>> Start

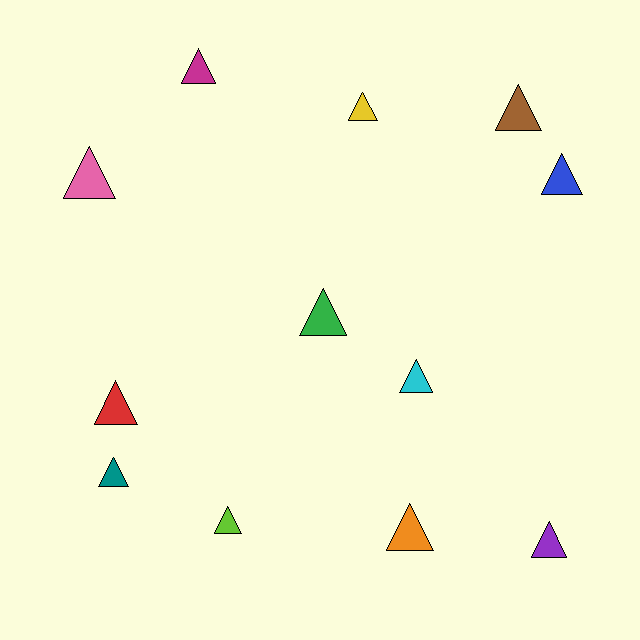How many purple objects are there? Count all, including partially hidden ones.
There is 1 purple object.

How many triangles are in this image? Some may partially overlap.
There are 12 triangles.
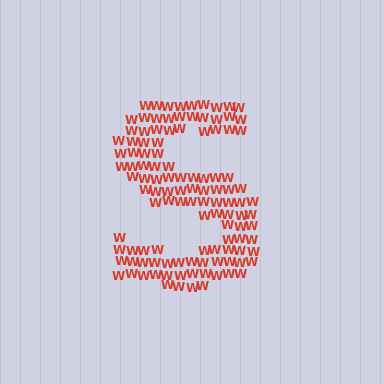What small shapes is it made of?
It is made of small letter W's.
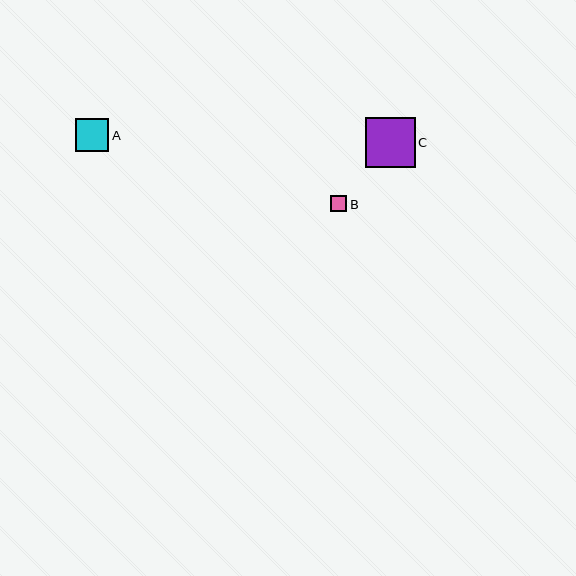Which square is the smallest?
Square B is the smallest with a size of approximately 16 pixels.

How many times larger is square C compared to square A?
Square C is approximately 1.5 times the size of square A.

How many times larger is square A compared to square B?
Square A is approximately 2.1 times the size of square B.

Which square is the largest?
Square C is the largest with a size of approximately 50 pixels.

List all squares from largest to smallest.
From largest to smallest: C, A, B.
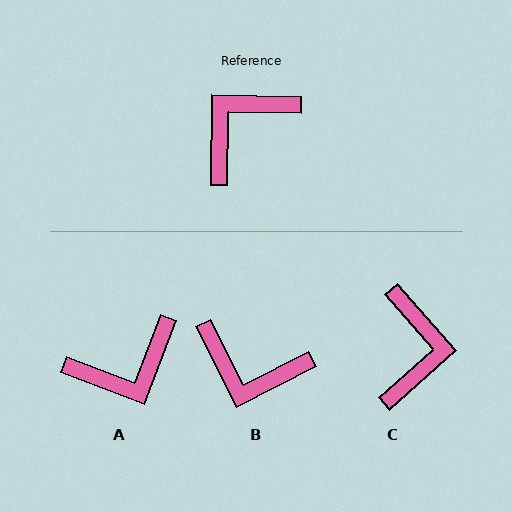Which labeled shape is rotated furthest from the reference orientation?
A, about 160 degrees away.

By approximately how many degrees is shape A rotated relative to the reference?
Approximately 160 degrees counter-clockwise.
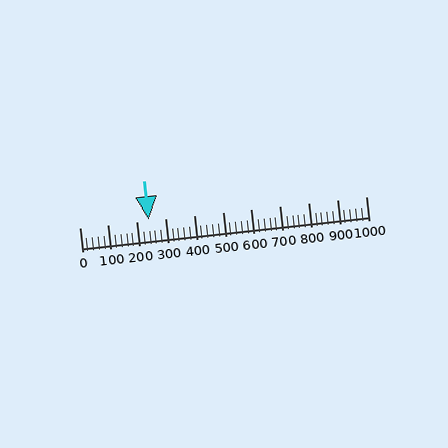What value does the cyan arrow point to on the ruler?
The cyan arrow points to approximately 240.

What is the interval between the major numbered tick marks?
The major tick marks are spaced 100 units apart.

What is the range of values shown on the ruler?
The ruler shows values from 0 to 1000.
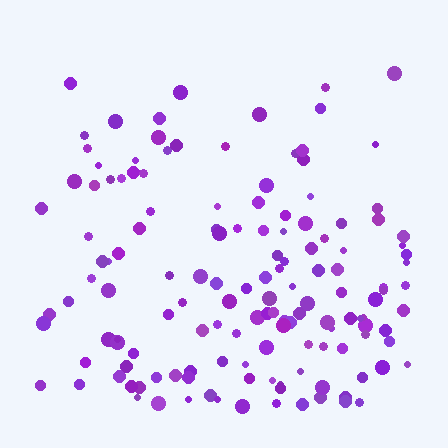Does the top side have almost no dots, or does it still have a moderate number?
Still a moderate number, just noticeably fewer than the bottom.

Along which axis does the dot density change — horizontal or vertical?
Vertical.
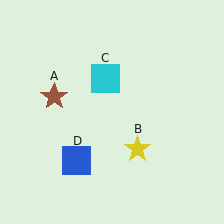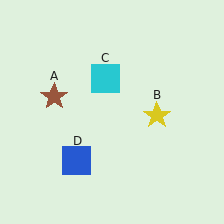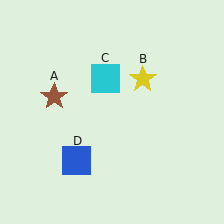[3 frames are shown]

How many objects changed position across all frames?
1 object changed position: yellow star (object B).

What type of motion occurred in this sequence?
The yellow star (object B) rotated counterclockwise around the center of the scene.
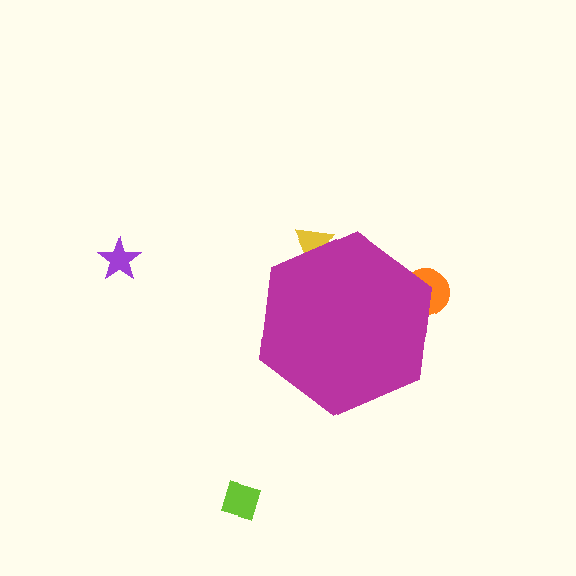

>> End

Goal: Repeat all the data as it stands, dropping any images it holds.

Solution for this problem:
How many purple objects are there? Count all, including partially hidden ones.
There is 1 purple object.

How many triangles are in this image? Some may partially overlap.
There are 12 triangles.
What small shapes is it made of?
It is made of small letter W's.
Which square is the smallest?
Square B is the smallest with a size of approximately 16 pixels.

How many times larger is square C compared to square A?
Square C is approximately 1.5 times the size of square A.

How many times larger is square A compared to square B?
Square A is approximately 2.1 times the size of square B.

Which square is the largest?
Square C is the largest with a size of approximately 50 pixels.

List all squares from largest to smallest.
From largest to smallest: C, A, B.
Which labeled shape is rotated furthest from the reference orientation?
A, about 160 degrees away.

By approximately how many degrees is shape A rotated relative to the reference?
Approximately 160 degrees counter-clockwise.
What value does the cyan arrow point to on the ruler?
The cyan arrow points to approximately 240.

What is the interval between the major numbered tick marks?
The major tick marks are spaced 100 units apart.

What is the range of values shown on the ruler?
The ruler shows values from 0 to 1000.
Does the top side have almost no dots, or does it still have a moderate number?
Still a moderate number, just noticeably fewer than the bottom.

Along which axis does the dot density change — horizontal or vertical?
Vertical.
[3 frames are shown]

How many objects changed position across all frames?
1 object changed position: yellow star (object B).

What type of motion occurred in this sequence?
The yellow star (object B) rotated counterclockwise around the center of the scene.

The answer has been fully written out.